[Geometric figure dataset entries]

—————

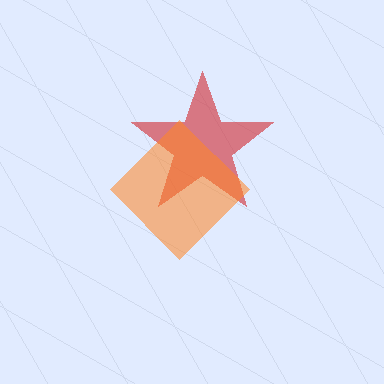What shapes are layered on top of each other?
The layered shapes are: a red star, an orange diamond.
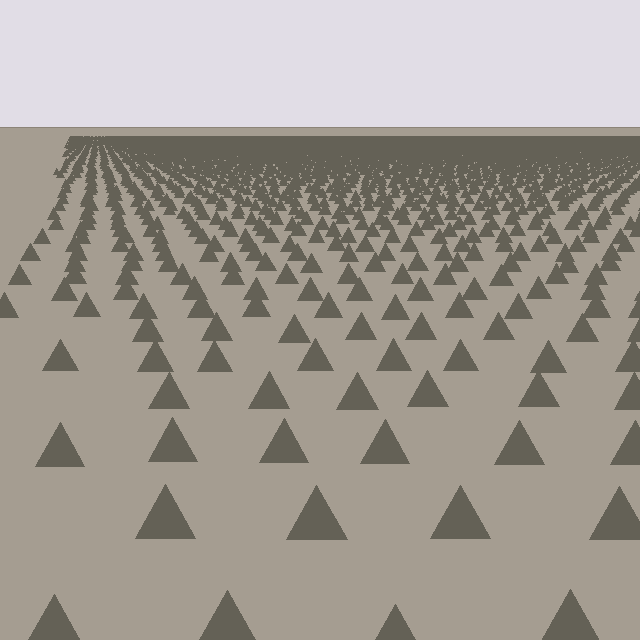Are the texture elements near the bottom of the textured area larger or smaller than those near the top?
Larger. Near the bottom, elements are closer to the viewer and appear at a bigger on-screen size.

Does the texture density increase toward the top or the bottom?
Density increases toward the top.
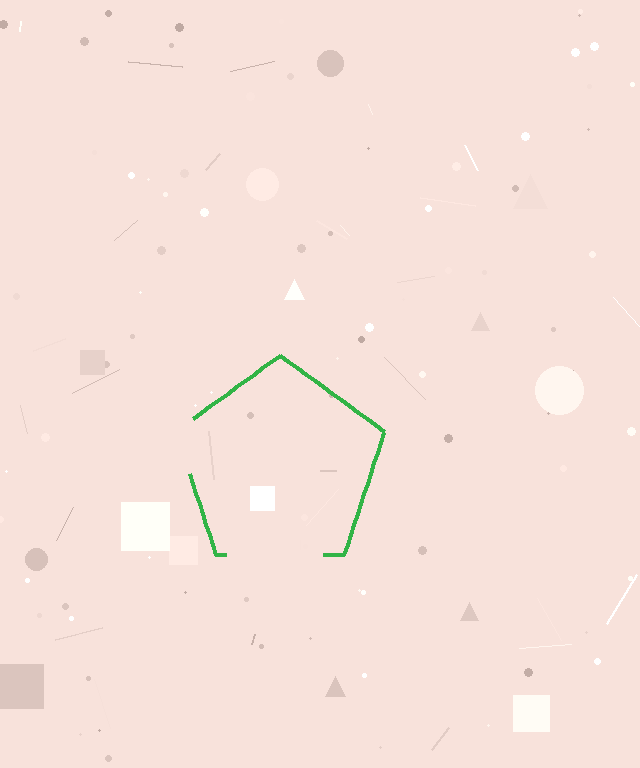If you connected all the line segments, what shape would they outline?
They would outline a pentagon.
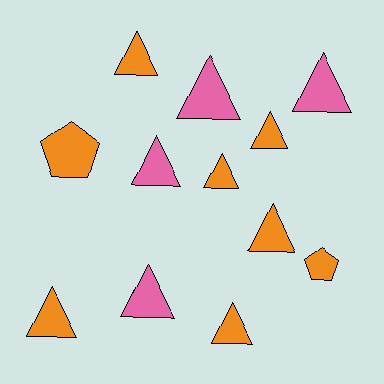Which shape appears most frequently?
Triangle, with 10 objects.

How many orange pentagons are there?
There are 2 orange pentagons.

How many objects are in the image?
There are 12 objects.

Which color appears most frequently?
Orange, with 8 objects.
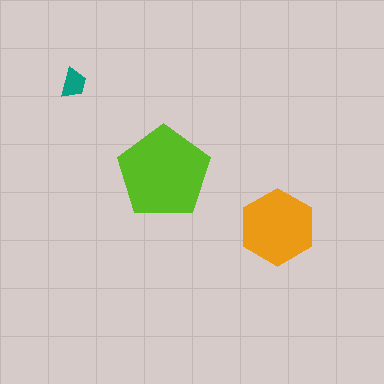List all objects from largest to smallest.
The lime pentagon, the orange hexagon, the teal trapezoid.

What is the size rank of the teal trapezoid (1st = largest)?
3rd.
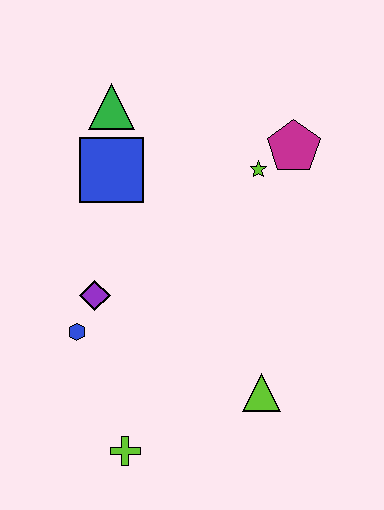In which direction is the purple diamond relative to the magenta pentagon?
The purple diamond is to the left of the magenta pentagon.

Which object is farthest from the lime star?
The lime cross is farthest from the lime star.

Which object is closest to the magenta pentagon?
The lime star is closest to the magenta pentagon.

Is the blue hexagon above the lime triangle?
Yes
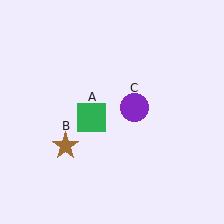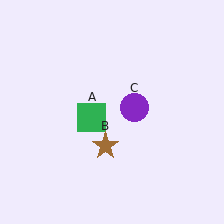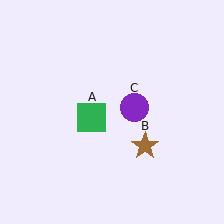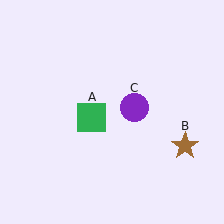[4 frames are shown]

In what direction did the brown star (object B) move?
The brown star (object B) moved right.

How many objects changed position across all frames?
1 object changed position: brown star (object B).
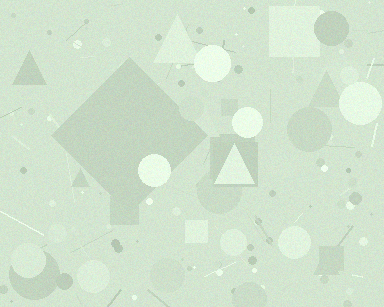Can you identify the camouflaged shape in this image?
The camouflaged shape is a diamond.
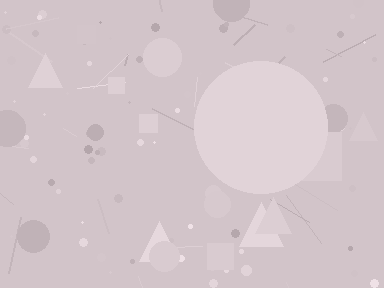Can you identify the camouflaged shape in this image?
The camouflaged shape is a circle.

—————

**Given problem**
The material above must be printed exactly, with its pictures left out.

**Expected output**
What shapes are layered on top of each other?
The layered shapes are: a red star, an orange diamond.
Are the texture elements near the bottom of the textured area larger or smaller than those near the top?
Larger. Near the bottom, elements are closer to the viewer and appear at a bigger on-screen size.

Does the texture density increase toward the top or the bottom?
Density increases toward the top.
If you connected all the line segments, what shape would they outline?
They would outline a pentagon.
Which shape appears most frequently?
Triangle, with 10 objects.

How many orange pentagons are there?
There are 2 orange pentagons.

How many objects are in the image?
There are 12 objects.

Which color appears most frequently?
Orange, with 8 objects.
List all objects from largest to smallest.
The lime pentagon, the orange hexagon, the teal trapezoid.

What is the size rank of the teal trapezoid (1st = largest)?
3rd.
In which direction is the purple diamond relative to the magenta pentagon?
The purple diamond is to the left of the magenta pentagon.

Which object is farthest from the lime star?
The lime cross is farthest from the lime star.

Which object is closest to the magenta pentagon?
The lime star is closest to the magenta pentagon.

Is the blue hexagon above the lime triangle?
Yes
[4 frames are shown]

In what direction did the brown star (object B) move?
The brown star (object B) moved right.

How many objects changed position across all frames?
1 object changed position: brown star (object B).
Can you identify the camouflaged shape in this image?
The camouflaged shape is a diamond.
Can you identify the camouflaged shape in this image?
The camouflaged shape is a circle.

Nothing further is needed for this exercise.